◆ TASK INSTRUCTIONS
From the line that has "How many shapes are in row 1?" down to the last line of the data below, set down every line exactly, but none of the pictures.

◆ PROVIDED DATA

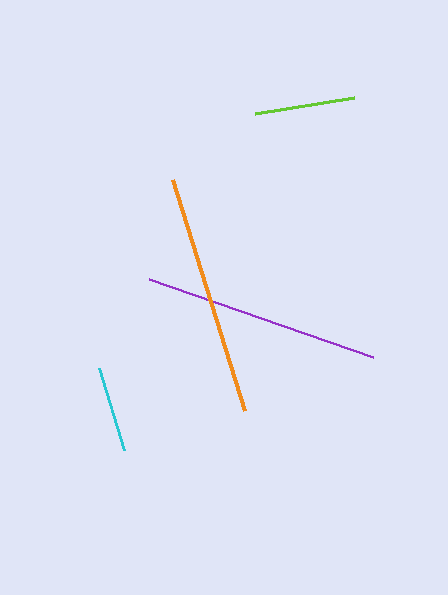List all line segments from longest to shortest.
From longest to shortest: orange and purple (about equal), lime, cyan.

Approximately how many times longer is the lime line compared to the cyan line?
The lime line is approximately 1.2 times the length of the cyan line.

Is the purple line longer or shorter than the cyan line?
The purple line is longer than the cyan line.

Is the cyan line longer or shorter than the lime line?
The lime line is longer than the cyan line.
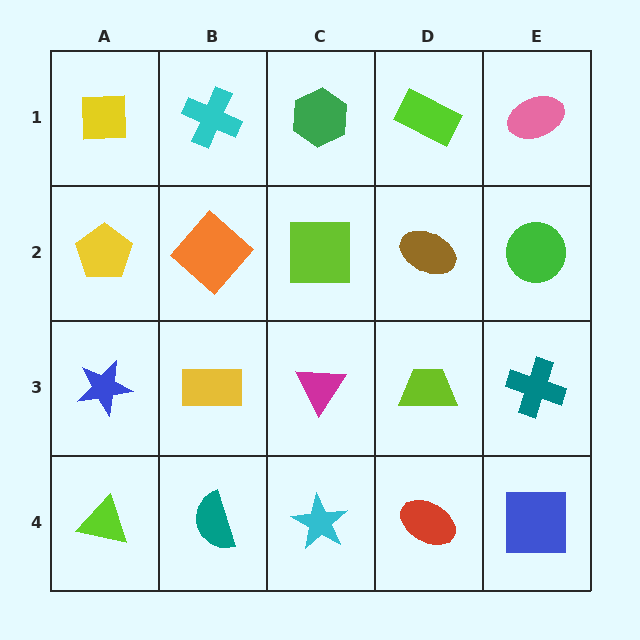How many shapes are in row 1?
5 shapes.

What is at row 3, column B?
A yellow rectangle.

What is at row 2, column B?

◆ RESPONSE BELOW
How many shapes are in row 1?
5 shapes.

What is at row 3, column B?
A yellow rectangle.

What is at row 2, column B?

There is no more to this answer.